%%

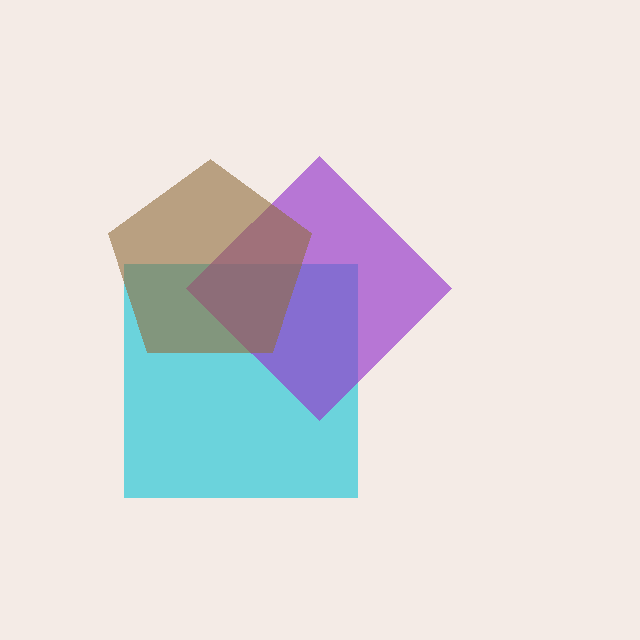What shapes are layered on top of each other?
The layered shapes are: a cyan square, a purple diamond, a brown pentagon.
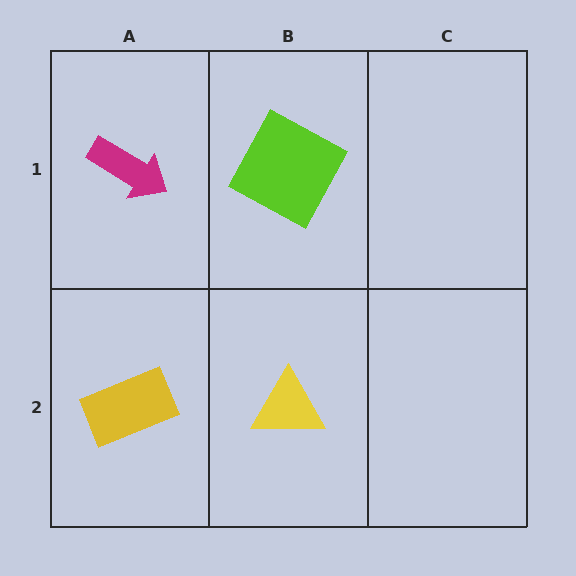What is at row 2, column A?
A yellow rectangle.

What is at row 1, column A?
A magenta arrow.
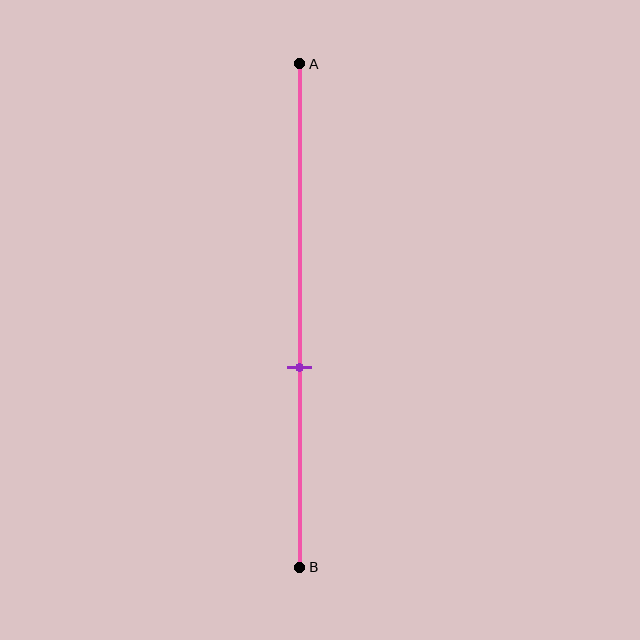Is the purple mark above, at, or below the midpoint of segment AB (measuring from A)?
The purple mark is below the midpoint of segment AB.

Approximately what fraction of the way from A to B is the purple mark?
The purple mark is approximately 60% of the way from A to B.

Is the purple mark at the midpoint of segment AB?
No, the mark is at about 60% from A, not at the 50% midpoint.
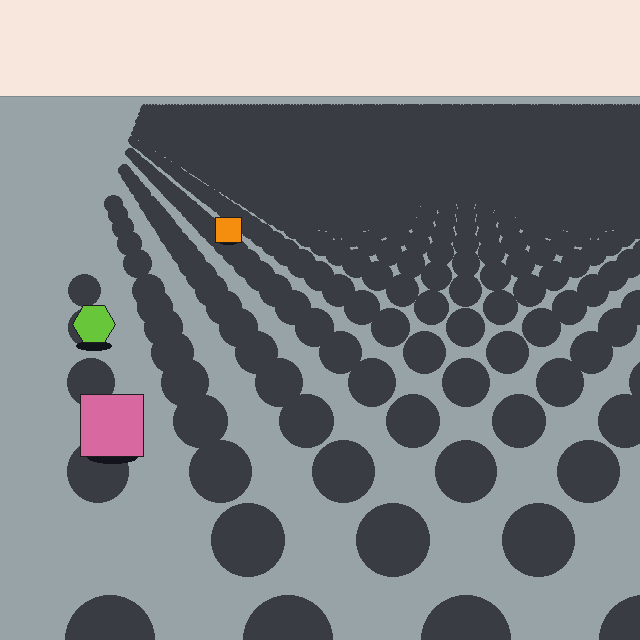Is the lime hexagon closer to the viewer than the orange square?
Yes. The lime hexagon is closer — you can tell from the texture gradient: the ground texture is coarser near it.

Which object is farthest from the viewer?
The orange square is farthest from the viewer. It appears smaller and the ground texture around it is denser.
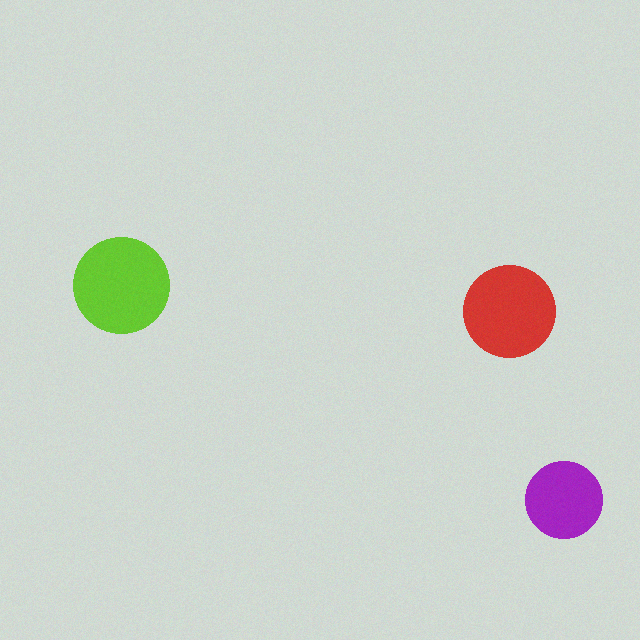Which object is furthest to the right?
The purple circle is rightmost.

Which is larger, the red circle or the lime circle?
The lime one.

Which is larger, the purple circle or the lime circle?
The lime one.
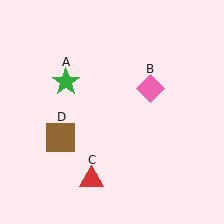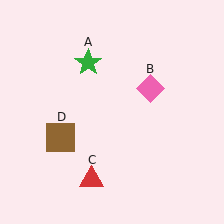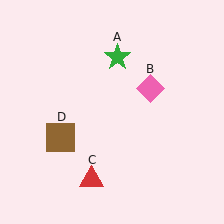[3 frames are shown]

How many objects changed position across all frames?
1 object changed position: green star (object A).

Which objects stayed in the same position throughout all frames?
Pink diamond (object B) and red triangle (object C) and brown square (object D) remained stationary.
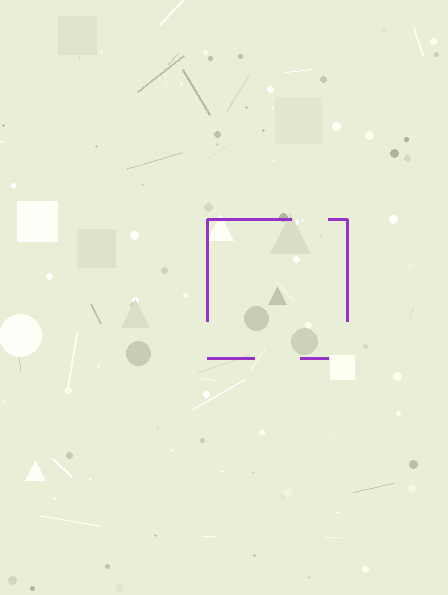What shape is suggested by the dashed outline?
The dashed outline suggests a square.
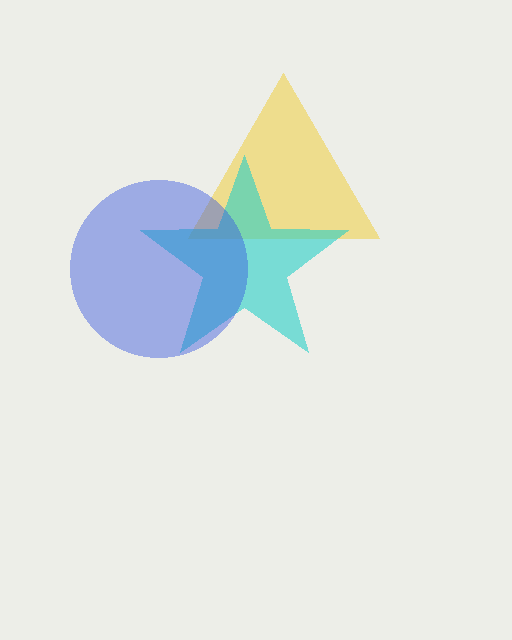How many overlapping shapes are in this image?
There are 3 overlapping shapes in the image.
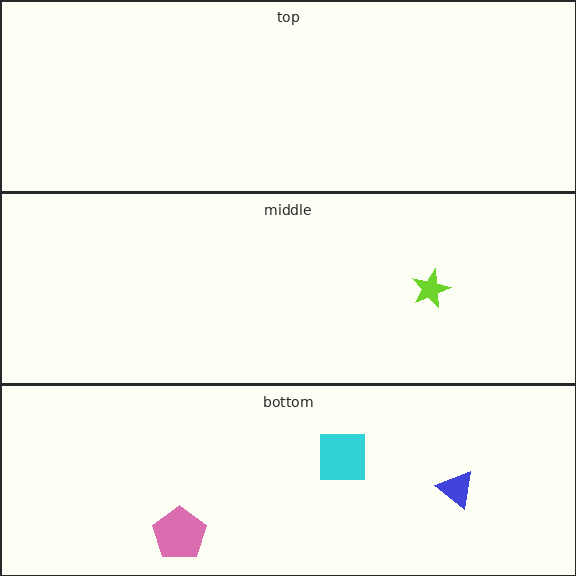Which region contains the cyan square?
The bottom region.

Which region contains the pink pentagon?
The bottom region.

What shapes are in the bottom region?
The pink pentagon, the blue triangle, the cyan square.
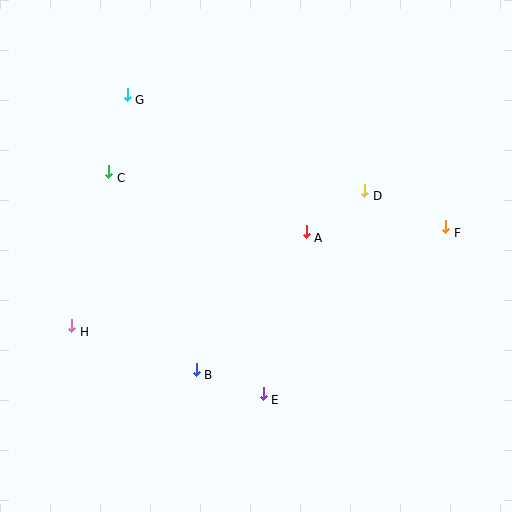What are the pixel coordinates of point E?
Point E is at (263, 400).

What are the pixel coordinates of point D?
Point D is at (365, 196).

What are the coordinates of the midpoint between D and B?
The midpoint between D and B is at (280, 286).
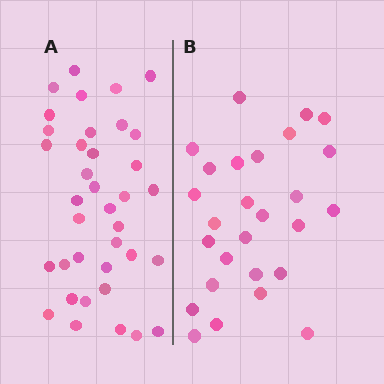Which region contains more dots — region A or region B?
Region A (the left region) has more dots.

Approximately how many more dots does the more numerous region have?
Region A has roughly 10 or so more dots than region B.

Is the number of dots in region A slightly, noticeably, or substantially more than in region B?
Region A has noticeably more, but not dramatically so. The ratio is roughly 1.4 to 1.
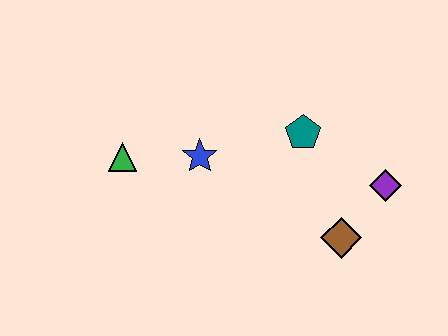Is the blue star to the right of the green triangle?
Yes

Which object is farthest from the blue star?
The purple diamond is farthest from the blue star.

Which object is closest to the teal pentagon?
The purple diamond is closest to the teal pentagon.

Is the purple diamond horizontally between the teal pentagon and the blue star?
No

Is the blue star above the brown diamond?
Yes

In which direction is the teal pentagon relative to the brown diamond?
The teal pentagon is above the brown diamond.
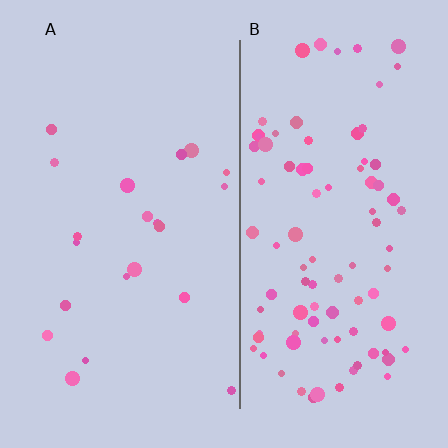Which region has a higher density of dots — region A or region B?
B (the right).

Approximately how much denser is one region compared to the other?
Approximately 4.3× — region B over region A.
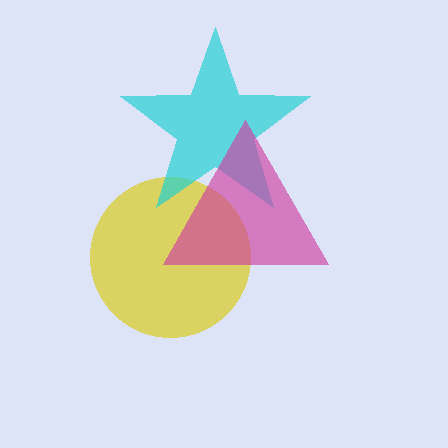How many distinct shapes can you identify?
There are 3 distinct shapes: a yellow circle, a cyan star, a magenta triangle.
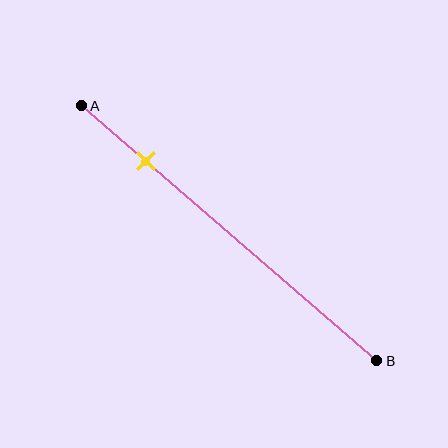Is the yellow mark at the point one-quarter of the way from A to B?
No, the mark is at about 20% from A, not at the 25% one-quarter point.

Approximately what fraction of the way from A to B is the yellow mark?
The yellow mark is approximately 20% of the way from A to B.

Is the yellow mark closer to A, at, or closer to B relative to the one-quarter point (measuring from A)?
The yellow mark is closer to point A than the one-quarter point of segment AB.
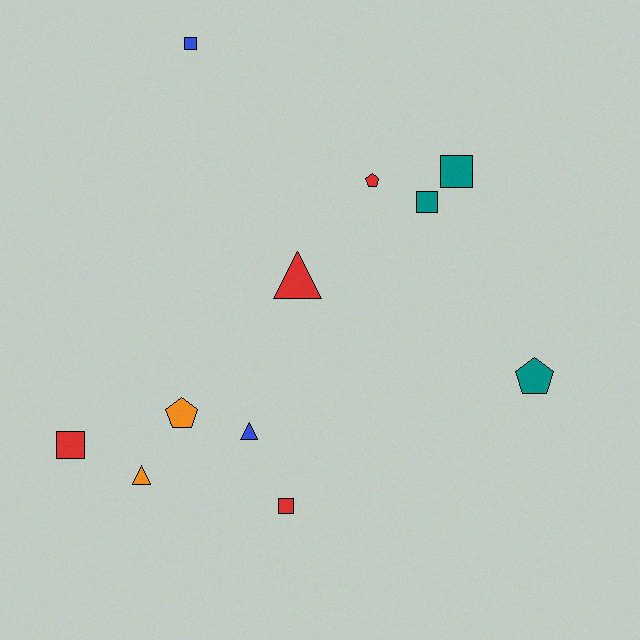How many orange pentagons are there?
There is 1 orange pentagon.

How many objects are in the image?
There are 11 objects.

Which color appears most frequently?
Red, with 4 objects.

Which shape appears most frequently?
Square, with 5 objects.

%%

# [Task brief]
Copy out the entries verbatim and leave the images out.

# [Output of the task]
What shapes are layered on top of each other?
The layered shapes are: a cyan square, a purple diamond, a brown pentagon.
What is at row 2, column A?
A yellow rectangle.

What is at row 1, column A?
A magenta arrow.
Is the purple mark above, at, or below the midpoint of segment AB (measuring from A)?
The purple mark is below the midpoint of segment AB.

Approximately what fraction of the way from A to B is the purple mark?
The purple mark is approximately 60% of the way from A to B.

Is the purple mark at the midpoint of segment AB?
No, the mark is at about 60% from A, not at the 50% midpoint.
Is the lime hexagon closer to the viewer than the orange square?
Yes. The lime hexagon is closer — you can tell from the texture gradient: the ground texture is coarser near it.

Which object is farthest from the viewer?
The orange square is farthest from the viewer. It appears smaller and the ground texture around it is denser.
Which object is furthest to the right?
The purple circle is rightmost.

Which is larger, the red circle or the lime circle?
The lime one.

Which is larger, the purple circle or the lime circle?
The lime one.
[3 frames are shown]

How many objects changed position across all frames?
1 object changed position: green star (object A).

Which objects stayed in the same position throughout all frames?
Pink diamond (object B) and red triangle (object C) and brown square (object D) remained stationary.
What shape is suggested by the dashed outline?
The dashed outline suggests a square.
How many overlapping shapes are in this image?
There are 3 overlapping shapes in the image.
Which region contains the cyan square?
The bottom region.

Which region contains the pink pentagon?
The bottom region.

What shapes are in the bottom region?
The pink pentagon, the blue triangle, the cyan square.
What are the pixel coordinates of point E?
Point E is at (263, 400).

What are the pixel coordinates of point D?
Point D is at (365, 196).

What are the coordinates of the midpoint between D and B?
The midpoint between D and B is at (280, 286).
Which region contains more dots — region A or region B?
Region A (the left region) has more dots.

Approximately how many more dots does the more numerous region have?
Region A has roughly 10 or so more dots than region B.

Is the number of dots in region A slightly, noticeably, or substantially more than in region B?
Region A has noticeably more, but not dramatically so. The ratio is roughly 1.4 to 1.
Is the blue star to the right of the green triangle?
Yes

Which object is farthest from the blue star?
The purple diamond is farthest from the blue star.

Which object is closest to the teal pentagon?
The purple diamond is closest to the teal pentagon.

Is the purple diamond horizontally between the teal pentagon and the blue star?
No

Is the blue star above the brown diamond?
Yes

In which direction is the teal pentagon relative to the brown diamond?
The teal pentagon is above the brown diamond.
Which region has a higher density of dots — region A or region B?
B (the right).

Approximately how much denser is one region compared to the other?
Approximately 4.3× — region B over region A.
How many distinct shapes can you identify?
There are 3 distinct shapes: a yellow circle, a cyan star, a magenta triangle.
Is the yellow mark at the point one-quarter of the way from A to B?
No, the mark is at about 20% from A, not at the 25% one-quarter point.

Approximately what fraction of the way from A to B is the yellow mark?
The yellow mark is approximately 20% of the way from A to B.

Is the yellow mark closer to A, at, or closer to B relative to the one-quarter point (measuring from A)?
The yellow mark is closer to point A than the one-quarter point of segment AB.
How many orange pentagons are there?
There is 1 orange pentagon.

How many objects are in the image?
There are 11 objects.

Which color appears most frequently?
Red, with 4 objects.

Which shape appears most frequently?
Square, with 5 objects.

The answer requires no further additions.